───── Records provided ─────
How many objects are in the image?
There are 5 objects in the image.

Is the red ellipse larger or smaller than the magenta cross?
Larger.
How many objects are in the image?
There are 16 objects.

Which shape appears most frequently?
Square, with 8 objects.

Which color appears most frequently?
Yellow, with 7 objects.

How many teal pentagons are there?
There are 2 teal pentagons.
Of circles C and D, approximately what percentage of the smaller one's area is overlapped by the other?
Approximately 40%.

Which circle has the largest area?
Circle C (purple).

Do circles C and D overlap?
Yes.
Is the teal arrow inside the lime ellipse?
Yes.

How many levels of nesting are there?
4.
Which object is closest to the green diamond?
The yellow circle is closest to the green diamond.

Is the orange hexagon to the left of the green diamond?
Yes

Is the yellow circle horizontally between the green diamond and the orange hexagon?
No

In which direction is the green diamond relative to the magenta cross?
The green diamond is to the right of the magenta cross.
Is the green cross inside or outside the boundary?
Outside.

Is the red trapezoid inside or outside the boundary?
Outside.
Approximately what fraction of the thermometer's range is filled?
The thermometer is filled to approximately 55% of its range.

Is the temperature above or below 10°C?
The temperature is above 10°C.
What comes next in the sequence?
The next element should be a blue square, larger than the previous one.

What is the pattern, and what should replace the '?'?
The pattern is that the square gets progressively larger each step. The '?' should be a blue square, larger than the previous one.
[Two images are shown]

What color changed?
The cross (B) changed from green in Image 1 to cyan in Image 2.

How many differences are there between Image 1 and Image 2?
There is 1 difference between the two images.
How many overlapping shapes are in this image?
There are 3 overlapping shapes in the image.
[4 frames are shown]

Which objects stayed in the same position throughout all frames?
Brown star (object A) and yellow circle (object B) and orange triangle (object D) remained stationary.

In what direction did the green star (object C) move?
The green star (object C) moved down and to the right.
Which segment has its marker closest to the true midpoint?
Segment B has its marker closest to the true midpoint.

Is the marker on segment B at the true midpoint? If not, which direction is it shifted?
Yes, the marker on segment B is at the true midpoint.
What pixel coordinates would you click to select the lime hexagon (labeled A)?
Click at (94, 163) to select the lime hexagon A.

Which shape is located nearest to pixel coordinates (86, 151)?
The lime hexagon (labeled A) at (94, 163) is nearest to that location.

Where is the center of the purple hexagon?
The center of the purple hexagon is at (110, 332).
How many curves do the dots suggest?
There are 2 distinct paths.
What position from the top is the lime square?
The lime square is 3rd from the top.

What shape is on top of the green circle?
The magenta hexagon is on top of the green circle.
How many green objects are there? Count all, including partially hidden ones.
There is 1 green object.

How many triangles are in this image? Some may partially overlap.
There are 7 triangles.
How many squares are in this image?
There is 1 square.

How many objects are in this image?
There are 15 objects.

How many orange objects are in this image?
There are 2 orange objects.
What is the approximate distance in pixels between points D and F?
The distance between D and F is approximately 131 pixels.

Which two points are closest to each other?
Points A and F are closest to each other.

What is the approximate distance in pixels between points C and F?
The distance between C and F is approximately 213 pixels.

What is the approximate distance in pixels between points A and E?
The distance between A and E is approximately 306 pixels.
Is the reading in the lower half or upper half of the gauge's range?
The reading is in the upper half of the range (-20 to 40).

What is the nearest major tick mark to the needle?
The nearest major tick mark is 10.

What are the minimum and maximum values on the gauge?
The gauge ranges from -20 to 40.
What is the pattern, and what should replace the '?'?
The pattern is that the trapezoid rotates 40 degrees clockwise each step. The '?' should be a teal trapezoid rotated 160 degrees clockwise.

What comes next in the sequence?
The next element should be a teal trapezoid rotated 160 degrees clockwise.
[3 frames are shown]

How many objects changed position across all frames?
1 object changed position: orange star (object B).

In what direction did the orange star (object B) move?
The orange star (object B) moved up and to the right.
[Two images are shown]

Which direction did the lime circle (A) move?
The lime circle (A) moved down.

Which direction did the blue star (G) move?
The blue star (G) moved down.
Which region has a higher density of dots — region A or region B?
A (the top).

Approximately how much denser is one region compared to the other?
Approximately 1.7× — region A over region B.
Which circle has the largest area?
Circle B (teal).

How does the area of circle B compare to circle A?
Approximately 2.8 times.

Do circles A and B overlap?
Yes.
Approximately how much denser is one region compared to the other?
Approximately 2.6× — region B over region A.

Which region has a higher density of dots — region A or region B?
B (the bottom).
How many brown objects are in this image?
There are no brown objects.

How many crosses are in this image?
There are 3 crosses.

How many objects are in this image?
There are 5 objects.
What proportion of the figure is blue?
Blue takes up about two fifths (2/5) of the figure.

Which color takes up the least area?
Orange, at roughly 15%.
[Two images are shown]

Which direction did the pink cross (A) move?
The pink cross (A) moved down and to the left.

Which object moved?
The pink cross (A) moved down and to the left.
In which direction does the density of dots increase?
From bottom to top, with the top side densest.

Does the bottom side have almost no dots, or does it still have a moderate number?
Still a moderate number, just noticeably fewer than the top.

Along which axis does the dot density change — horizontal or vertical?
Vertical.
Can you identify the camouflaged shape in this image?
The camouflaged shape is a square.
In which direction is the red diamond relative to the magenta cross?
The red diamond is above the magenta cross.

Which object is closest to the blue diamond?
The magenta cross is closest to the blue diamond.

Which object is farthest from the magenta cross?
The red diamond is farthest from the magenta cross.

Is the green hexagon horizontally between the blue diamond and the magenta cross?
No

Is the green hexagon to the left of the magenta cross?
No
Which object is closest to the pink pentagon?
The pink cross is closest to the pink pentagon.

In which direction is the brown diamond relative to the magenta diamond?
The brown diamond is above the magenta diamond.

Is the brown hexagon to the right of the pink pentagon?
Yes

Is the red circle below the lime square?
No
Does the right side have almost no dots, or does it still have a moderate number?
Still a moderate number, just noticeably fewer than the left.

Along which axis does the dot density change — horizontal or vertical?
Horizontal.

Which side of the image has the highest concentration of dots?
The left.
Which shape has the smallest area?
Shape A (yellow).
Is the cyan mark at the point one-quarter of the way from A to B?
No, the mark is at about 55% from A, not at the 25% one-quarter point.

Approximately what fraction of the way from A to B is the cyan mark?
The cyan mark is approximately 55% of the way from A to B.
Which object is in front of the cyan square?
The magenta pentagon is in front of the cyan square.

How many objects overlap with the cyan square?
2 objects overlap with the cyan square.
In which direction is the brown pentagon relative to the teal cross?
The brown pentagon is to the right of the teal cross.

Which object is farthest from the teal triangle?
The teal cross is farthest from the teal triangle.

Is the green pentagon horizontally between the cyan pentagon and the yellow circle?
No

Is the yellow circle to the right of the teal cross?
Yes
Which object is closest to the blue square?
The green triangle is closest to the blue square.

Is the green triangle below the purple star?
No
─────
-- Task description --
Give back the whole listing, word for word.

-- Solution for this task --
How many objects are in the image?
There are 5 objects in the image.

Is the red ellipse larger or smaller than the magenta cross?
Larger.
How many objects are in the image?
There are 16 objects.

Which shape appears most frequently?
Square, with 8 objects.

Which color appears most frequently?
Yellow, with 7 objects.

How many teal pentagons are there?
There are 2 teal pentagons.
Of circles C and D, approximately what percentage of the smaller one's area is overlapped by the other?
Approximately 40%.

Which circle has the largest area?
Circle C (purple).

Do circles C and D overlap?
Yes.
Is the teal arrow inside the lime ellipse?
Yes.

How many levels of nesting are there?
4.
Which object is closest to the green diamond?
The yellow circle is closest to the green diamond.

Is the orange hexagon to the left of the green diamond?
Yes

Is the yellow circle horizontally between the green diamond and the orange hexagon?
No

In which direction is the green diamond relative to the magenta cross?
The green diamond is to the right of the magenta cross.
Is the green cross inside or outside the boundary?
Outside.

Is the red trapezoid inside or outside the boundary?
Outside.
Approximately what fraction of the thermometer's range is filled?
The thermometer is filled to approximately 55% of its range.

Is the temperature above or below 10°C?
The temperature is above 10°C.
What comes next in the sequence?
The next element should be a blue square, larger than the previous one.

What is the pattern, and what should replace the '?'?
The pattern is that the square gets progressively larger each step. The '?' should be a blue square, larger than the previous one.
[Two images are shown]

What color changed?
The cross (B) changed from green in Image 1 to cyan in Image 2.

How many differences are there between Image 1 and Image 2?
There is 1 difference between the two images.
How many overlapping shapes are in this image?
There are 3 overlapping shapes in the image.
[4 frames are shown]

Which objects stayed in the same position throughout all frames?
Brown star (object A) and yellow circle (object B) and orange triangle (object D) remained stationary.

In what direction did the green star (object C) move?
The green star (object C) moved down and to the right.
Which segment has its marker closest to the true midpoint?
Segment B has its marker closest to the true midpoint.

Is the marker on segment B at the true midpoint? If not, which direction is it shifted?
Yes, the marker on segment B is at the true midpoint.
What pixel coordinates would you click to select the lime hexagon (labeled A)?
Click at (94, 163) to select the lime hexagon A.

Which shape is located nearest to pixel coordinates (86, 151)?
The lime hexagon (labeled A) at (94, 163) is nearest to that location.

Where is the center of the purple hexagon?
The center of the purple hexagon is at (110, 332).
How many curves do the dots suggest?
There are 2 distinct paths.
What position from the top is the lime square?
The lime square is 3rd from the top.

What shape is on top of the green circle?
The magenta hexagon is on top of the green circle.
How many green objects are there? Count all, including partially hidden ones.
There is 1 green object.

How many triangles are in this image? Some may partially overlap.
There are 7 triangles.
How many squares are in this image?
There is 1 square.

How many objects are in this image?
There are 15 objects.

How many orange objects are in this image?
There are 2 orange objects.
What is the approximate distance in pixels between points D and F?
The distance between D and F is approximately 131 pixels.

Which two points are closest to each other?
Points A and F are closest to each other.

What is the approximate distance in pixels between points C and F?
The distance between C and F is approximately 213 pixels.

What is the approximate distance in pixels between points A and E?
The distance between A and E is approximately 306 pixels.
Is the reading in the lower half or upper half of the gauge's range?
The reading is in the upper half of the range (-20 to 40).

What is the nearest major tick mark to the needle?
The nearest major tick mark is 10.

What are the minimum and maximum values on the gauge?
The gauge ranges from -20 to 40.
What is the pattern, and what should replace the '?'?
The pattern is that the trapezoid rotates 40 degrees clockwise each step. The '?' should be a teal trapezoid rotated 160 degrees clockwise.

What comes next in the sequence?
The next element should be a teal trapezoid rotated 160 degrees clockwise.
[3 frames are shown]

How many objects changed position across all frames?
1 object changed position: orange star (object B).

In what direction did the orange star (object B) move?
The orange star (object B) moved up and to the right.
[Two images are shown]

Which direction did the lime circle (A) move?
The lime circle (A) moved down.

Which direction did the blue star (G) move?
The blue star (G) moved down.
Which region has a higher density of dots — region A or region B?
A (the top).

Approximately how much denser is one region compared to the other?
Approximately 1.7× — region A over region B.
Which circle has the largest area?
Circle B (teal).

How does the area of circle B compare to circle A?
Approximately 2.8 times.

Do circles A and B overlap?
Yes.
Approximately how much denser is one region compared to the other?
Approximately 2.6× — region B over region A.

Which region has a higher density of dots — region A or region B?
B (the bottom).
How many brown objects are in this image?
There are no brown objects.

How many crosses are in this image?
There are 3 crosses.

How many objects are in this image?
There are 5 objects.
What proportion of the figure is blue?
Blue takes up about two fifths (2/5) of the figure.

Which color takes up the least area?
Orange, at roughly 15%.
[Two images are shown]

Which direction did the pink cross (A) move?
The pink cross (A) moved down and to the left.

Which object moved?
The pink cross (A) moved down and to the left.
In which direction does the density of dots increase?
From bottom to top, with the top side densest.

Does the bottom side have almost no dots, or does it still have a moderate number?
Still a moderate number, just noticeably fewer than the top.

Along which axis does the dot density change — horizontal or vertical?
Vertical.
Can you identify the camouflaged shape in this image?
The camouflaged shape is a square.
In which direction is the red diamond relative to the magenta cross?
The red diamond is above the magenta cross.

Which object is closest to the blue diamond?
The magenta cross is closest to the blue diamond.

Which object is farthest from the magenta cross?
The red diamond is farthest from the magenta cross.

Is the green hexagon horizontally between the blue diamond and the magenta cross?
No

Is the green hexagon to the left of the magenta cross?
No
Which object is closest to the pink pentagon?
The pink cross is closest to the pink pentagon.

In which direction is the brown diamond relative to the magenta diamond?
The brown diamond is above the magenta diamond.

Is the brown hexagon to the right of the pink pentagon?
Yes

Is the red circle below the lime square?
No
Does the right side have almost no dots, or does it still have a moderate number?
Still a moderate number, just noticeably fewer than the left.

Along which axis does the dot density change — horizontal or vertical?
Horizontal.

Which side of the image has the highest concentration of dots?
The left.
Which shape has the smallest area?
Shape A (yellow).
Is the cyan mark at the point one-quarter of the way from A to B?
No, the mark is at about 55% from A, not at the 25% one-quarter point.

Approximately what fraction of the way from A to B is the cyan mark?
The cyan mark is approximately 55% of the way from A to B.
Which object is in front of the cyan square?
The magenta pentagon is in front of the cyan square.

How many objects overlap with the cyan square?
2 objects overlap with the cyan square.
In which direction is the brown pentagon relative to the teal cross?
The brown pentagon is to the right of the teal cross.

Which object is farthest from the teal triangle?
The teal cross is farthest from the teal triangle.

Is the green pentagon horizontally between the cyan pentagon and the yellow circle?
No

Is the yellow circle to the right of the teal cross?
Yes
Which object is closest to the blue square?
The green triangle is closest to the blue square.

Is the green triangle below the purple star?
No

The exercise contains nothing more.